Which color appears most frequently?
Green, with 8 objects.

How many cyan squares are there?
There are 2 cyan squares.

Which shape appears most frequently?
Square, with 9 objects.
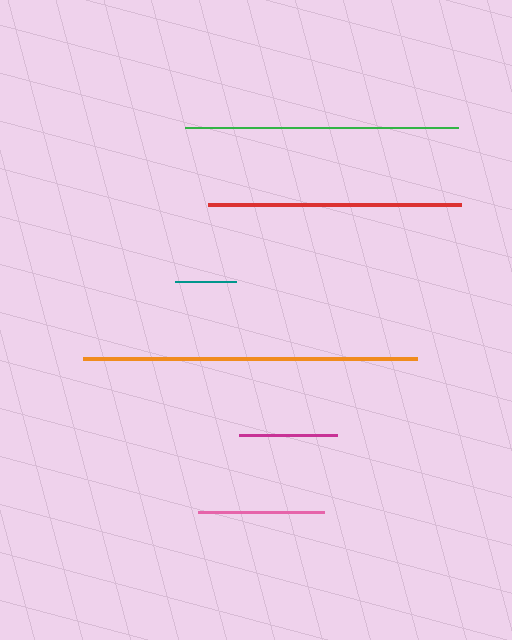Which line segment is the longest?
The orange line is the longest at approximately 333 pixels.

> _Set task_
Please write out all of the material above without changing a word, and omit any pictures.

> _Written solution_
Which color appears most frequently?
Green, with 8 objects.

How many cyan squares are there?
There are 2 cyan squares.

Which shape appears most frequently?
Square, with 9 objects.
Which line segment is the longest?
The orange line is the longest at approximately 333 pixels.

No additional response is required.